*Directive:* Copy the records below exactly, leaving out any pictures.

Stored items

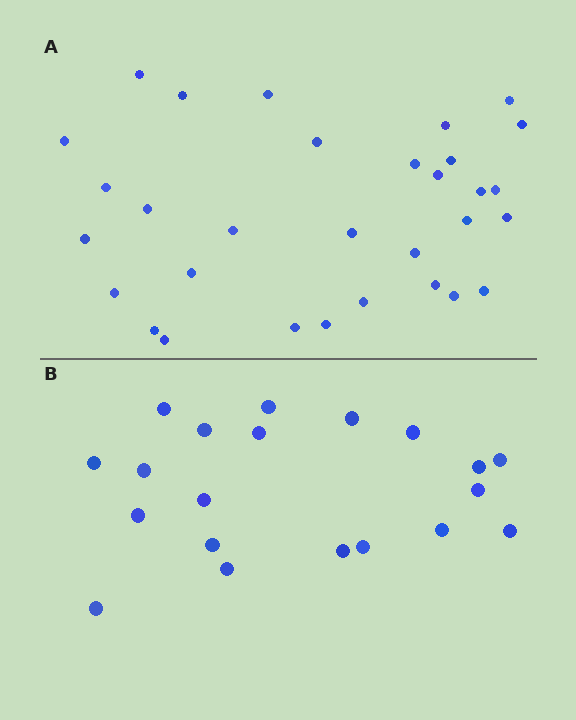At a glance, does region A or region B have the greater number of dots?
Region A (the top region) has more dots.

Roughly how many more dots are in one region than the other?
Region A has roughly 12 or so more dots than region B.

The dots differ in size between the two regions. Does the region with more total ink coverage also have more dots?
No. Region B has more total ink coverage because its dots are larger, but region A actually contains more individual dots. Total area can be misleading — the number of items is what matters here.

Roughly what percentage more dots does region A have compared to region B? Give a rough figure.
About 55% more.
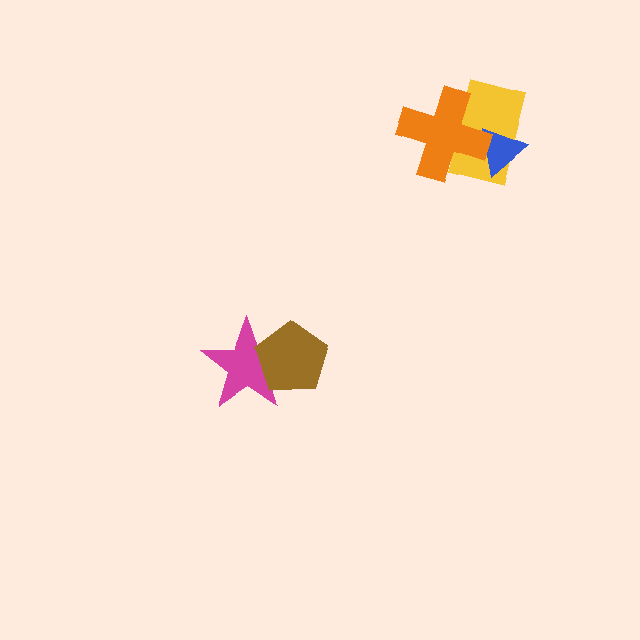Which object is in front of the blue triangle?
The orange cross is in front of the blue triangle.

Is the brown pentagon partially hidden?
No, no other shape covers it.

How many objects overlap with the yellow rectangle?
2 objects overlap with the yellow rectangle.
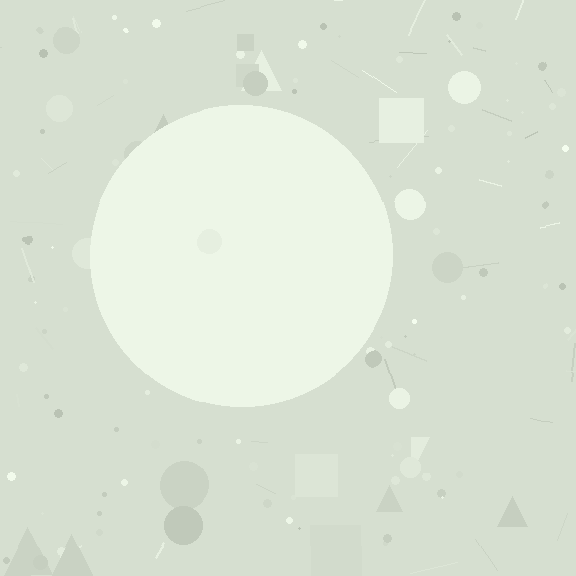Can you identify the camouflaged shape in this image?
The camouflaged shape is a circle.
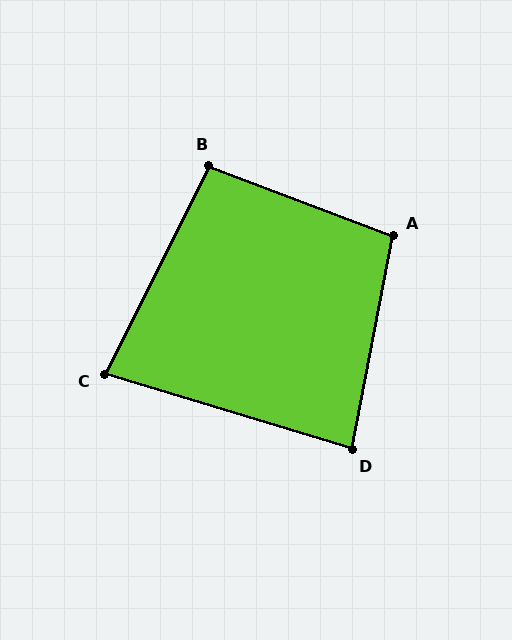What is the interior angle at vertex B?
Approximately 96 degrees (obtuse).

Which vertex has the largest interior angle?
A, at approximately 100 degrees.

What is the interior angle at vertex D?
Approximately 84 degrees (acute).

*Response:*
At a glance, does region A or region B have the greater number of dots?
Region A (the top region) has more dots.

Roughly how many more dots are in one region than the other?
Region A has roughly 12 or so more dots than region B.

The dots differ in size between the two regions. Does the region with more total ink coverage also have more dots?
No. Region B has more total ink coverage because its dots are larger, but region A actually contains more individual dots. Total area can be misleading — the number of items is what matters here.

Roughly what percentage more dots does region A have compared to region B? Give a rough figure.
About 55% more.
Which object is in front of the blue triangle?
The orange cross is in front of the blue triangle.

Is the brown pentagon partially hidden?
No, no other shape covers it.

How many objects overlap with the yellow rectangle?
2 objects overlap with the yellow rectangle.
Can you identify the camouflaged shape in this image?
The camouflaged shape is a circle.
What is the interior angle at vertex B?
Approximately 96 degrees (obtuse).

Which vertex has the largest interior angle?
A, at approximately 100 degrees.

What is the interior angle at vertex D?
Approximately 84 degrees (acute).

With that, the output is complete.